**REQUEST**
The required output is the line that contains "If you added" plus every line after it in the listing below, copied exactly as it appears.

**TASK INPUTS**
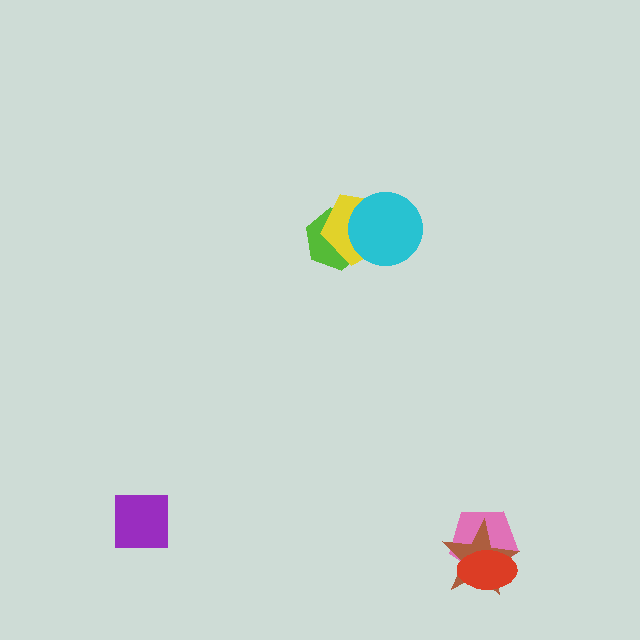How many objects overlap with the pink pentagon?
2 objects overlap with the pink pentagon.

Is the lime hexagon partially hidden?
Yes, it is partially covered by another shape.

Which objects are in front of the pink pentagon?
2 objects cover part of the pink pentagon: the brown star and the red ellipse.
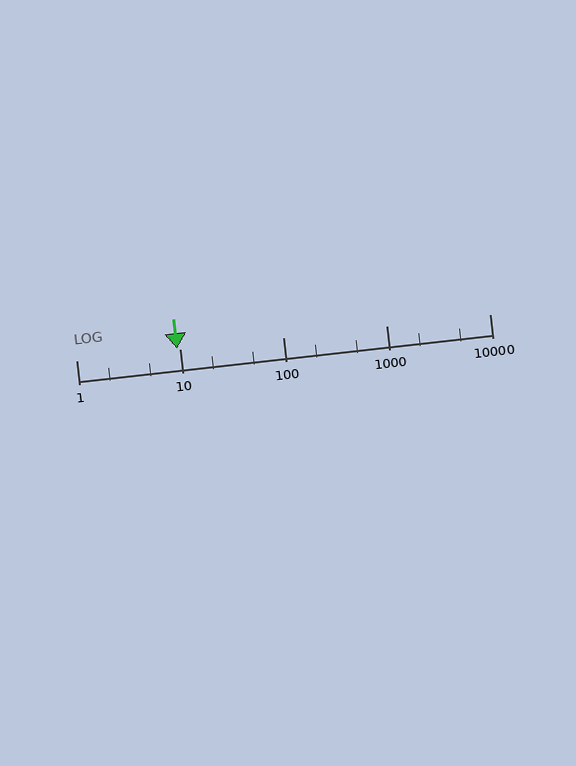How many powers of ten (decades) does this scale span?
The scale spans 4 decades, from 1 to 10000.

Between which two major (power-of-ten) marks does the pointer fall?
The pointer is between 1 and 10.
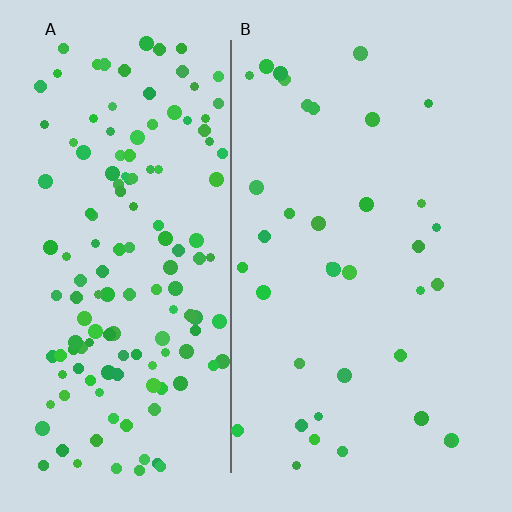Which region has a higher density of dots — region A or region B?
A (the left).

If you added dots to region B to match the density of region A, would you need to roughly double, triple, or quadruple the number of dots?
Approximately quadruple.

**EXERCISE OUTPUT**
If you added dots to region B to match the density of region A, would you need to roughly double, triple, or quadruple the number of dots?
Approximately quadruple.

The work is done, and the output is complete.